[Simple shape dataset records]

=-=-=

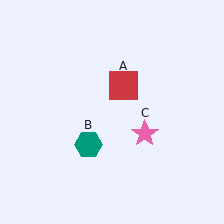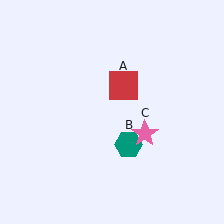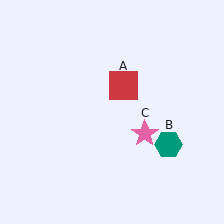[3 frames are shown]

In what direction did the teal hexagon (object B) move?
The teal hexagon (object B) moved right.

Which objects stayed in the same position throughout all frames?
Red square (object A) and pink star (object C) remained stationary.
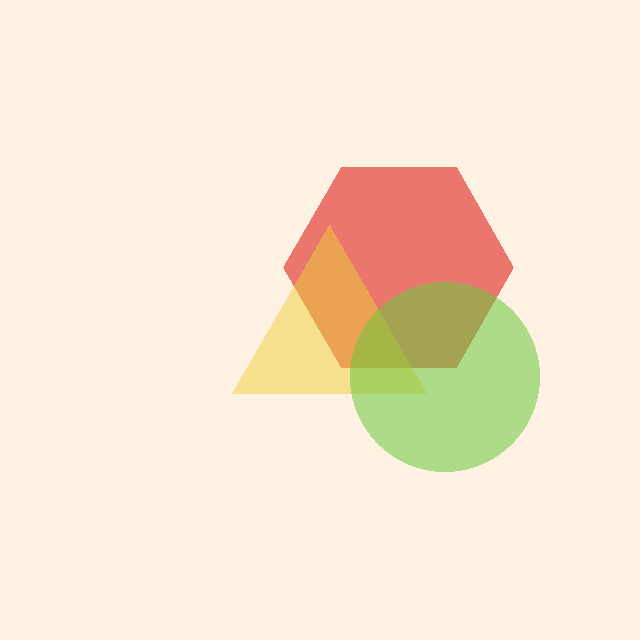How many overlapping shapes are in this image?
There are 3 overlapping shapes in the image.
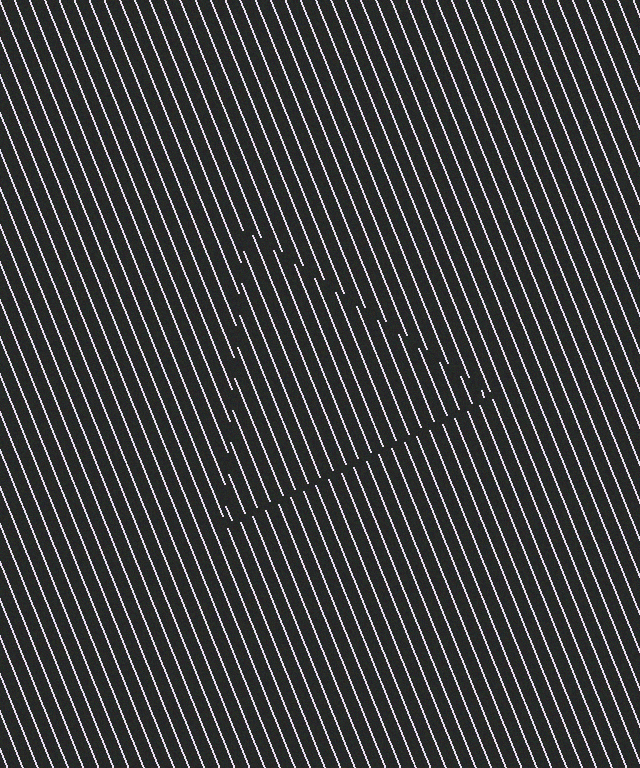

=-=-=

Problem to work on = Transcribe the full listing above exactly as it stands, minus the pictures.

Complete answer =
[3 frames are shown]

In what direction did the teal hexagon (object B) move?
The teal hexagon (object B) moved right.

Which objects stayed in the same position throughout all frames?
Red square (object A) and pink star (object C) remained stationary.
How many overlapping shapes are in this image?
There are 3 overlapping shapes in the image.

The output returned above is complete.